*** Record list ***
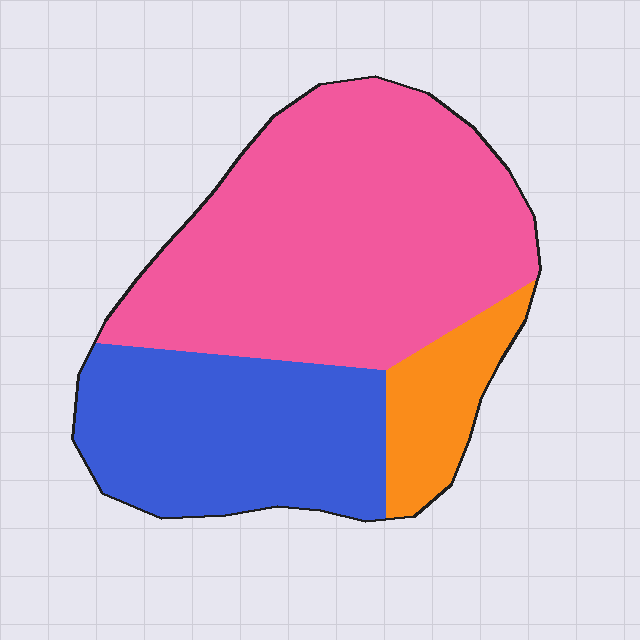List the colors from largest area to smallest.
From largest to smallest: pink, blue, orange.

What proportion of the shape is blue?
Blue takes up between a quarter and a half of the shape.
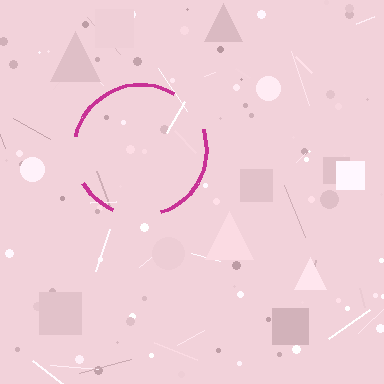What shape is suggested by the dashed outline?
The dashed outline suggests a circle.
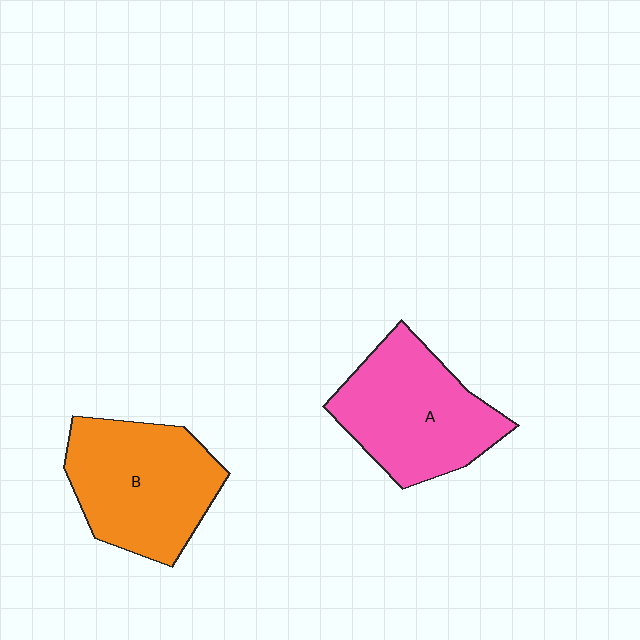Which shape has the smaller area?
***
• _Exercise task_: Copy each line exactly, and leave the pictures out of your copy.

• _Task solution_:
List the colors from largest area to smallest.
From largest to smallest: pink, blue, orange.

What proportion of the shape is blue?
Blue takes up between a quarter and a half of the shape.
What shape is suggested by the dashed outline?
The dashed outline suggests a circle.
Which shape has the smaller area?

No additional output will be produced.